AIM OF THE TASK — Filter the lines below, copying only those with the string "shown".

MATERIAL FOR THIS TASK —

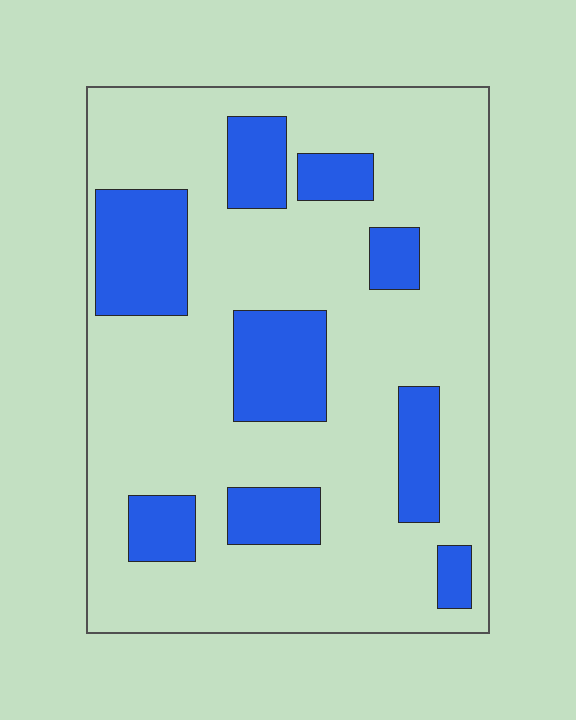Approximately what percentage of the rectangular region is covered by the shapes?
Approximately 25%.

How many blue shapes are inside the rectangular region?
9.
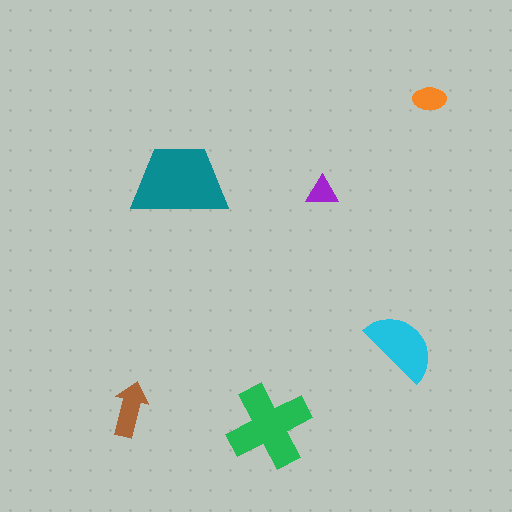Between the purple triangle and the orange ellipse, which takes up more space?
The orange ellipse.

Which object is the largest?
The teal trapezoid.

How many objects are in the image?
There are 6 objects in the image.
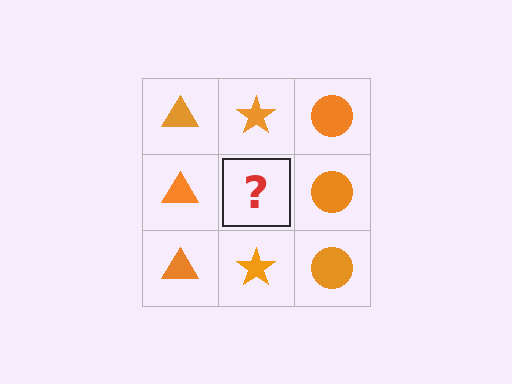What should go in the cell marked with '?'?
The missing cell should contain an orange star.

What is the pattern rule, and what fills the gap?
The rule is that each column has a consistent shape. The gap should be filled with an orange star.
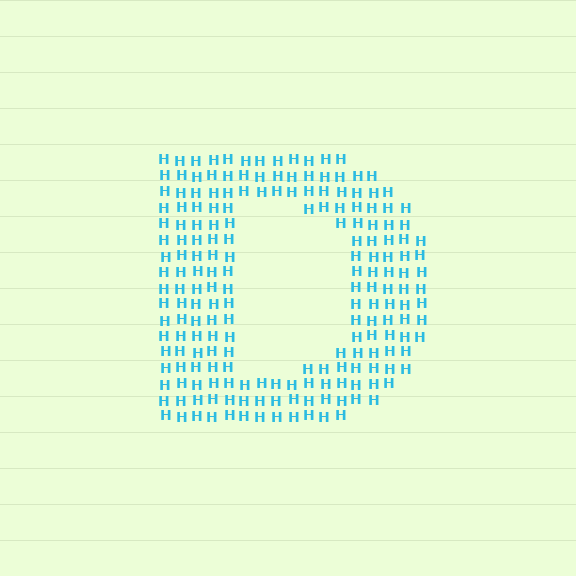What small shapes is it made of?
* * *
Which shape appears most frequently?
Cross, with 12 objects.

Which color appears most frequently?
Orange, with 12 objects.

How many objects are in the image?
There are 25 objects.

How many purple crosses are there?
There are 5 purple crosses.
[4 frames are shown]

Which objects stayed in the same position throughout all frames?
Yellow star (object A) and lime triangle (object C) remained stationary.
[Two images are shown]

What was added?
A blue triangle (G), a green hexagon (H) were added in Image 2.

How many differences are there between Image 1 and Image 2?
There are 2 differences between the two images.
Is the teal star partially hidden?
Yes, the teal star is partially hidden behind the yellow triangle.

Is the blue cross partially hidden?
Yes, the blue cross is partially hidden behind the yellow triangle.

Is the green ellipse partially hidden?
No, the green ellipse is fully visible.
--
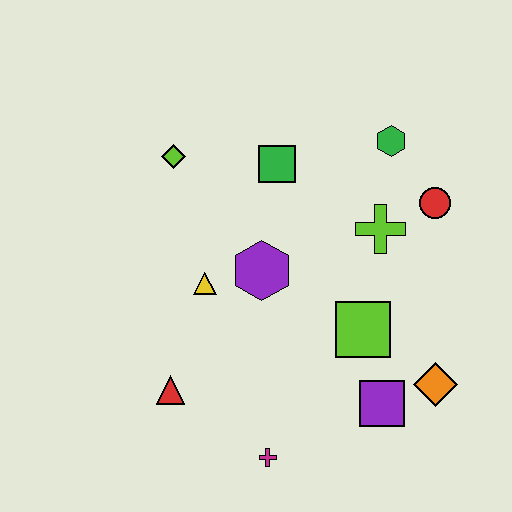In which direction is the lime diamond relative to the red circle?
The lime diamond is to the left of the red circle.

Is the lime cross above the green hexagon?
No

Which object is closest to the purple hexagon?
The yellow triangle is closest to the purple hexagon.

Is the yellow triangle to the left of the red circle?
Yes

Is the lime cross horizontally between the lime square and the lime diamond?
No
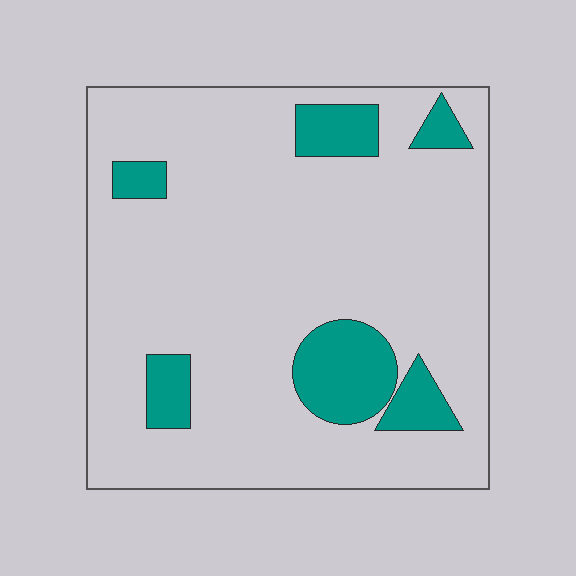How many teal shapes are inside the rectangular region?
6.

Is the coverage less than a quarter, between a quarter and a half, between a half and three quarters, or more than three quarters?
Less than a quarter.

EXERCISE SOLUTION —
[4 frames are shown]
[Two images are shown]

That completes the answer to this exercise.